Stored items from a collection
— Begin —

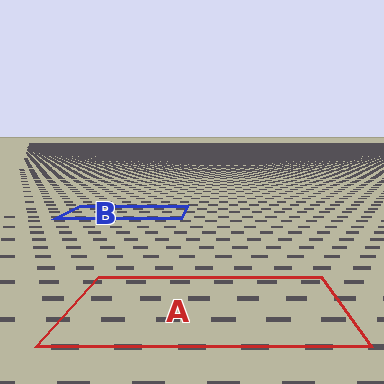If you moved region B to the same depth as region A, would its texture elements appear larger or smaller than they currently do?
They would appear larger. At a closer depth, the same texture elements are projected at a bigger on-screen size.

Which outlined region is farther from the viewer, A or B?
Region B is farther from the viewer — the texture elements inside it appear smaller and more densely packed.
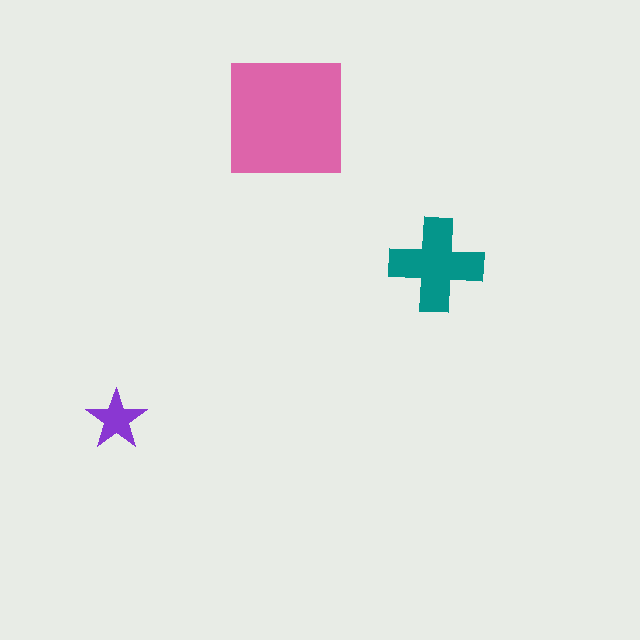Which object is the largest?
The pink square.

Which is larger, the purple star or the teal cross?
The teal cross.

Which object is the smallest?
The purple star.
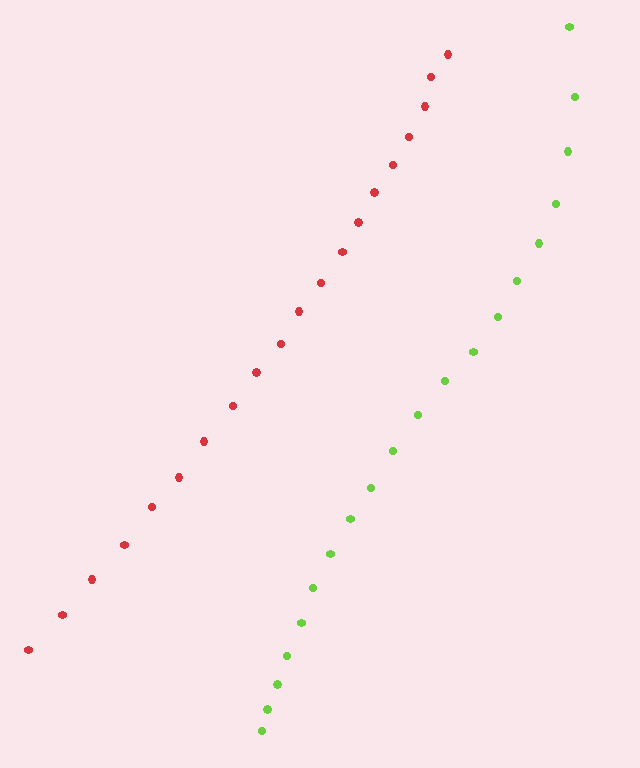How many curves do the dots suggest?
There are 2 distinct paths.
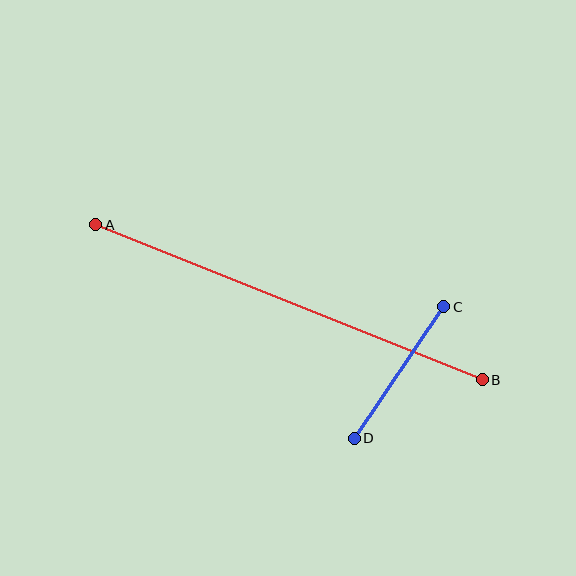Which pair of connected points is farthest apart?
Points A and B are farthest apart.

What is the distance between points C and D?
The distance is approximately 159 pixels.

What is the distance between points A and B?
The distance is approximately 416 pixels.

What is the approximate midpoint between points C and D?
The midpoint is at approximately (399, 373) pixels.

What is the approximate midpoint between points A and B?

— End —

Direction | Only the lines from the one holding "Which object is the largest?" through the last line of the records should be output, please, exactly and without any pictures.

Result of the task |
Which object is the largest?
The pink square.

Which is larger, the purple star or the teal cross?
The teal cross.

Which object is the smallest?
The purple star.
How many curves do the dots suggest?
There are 2 distinct paths.
Which pair of connected points is farthest apart?
Points A and B are farthest apart.

What is the distance between points C and D?
The distance is approximately 159 pixels.

What is the distance between points A and B?
The distance is approximately 416 pixels.

What is the approximate midpoint between points C and D?
The midpoint is at approximately (399, 373) pixels.

What is the approximate midpoint between points A and B?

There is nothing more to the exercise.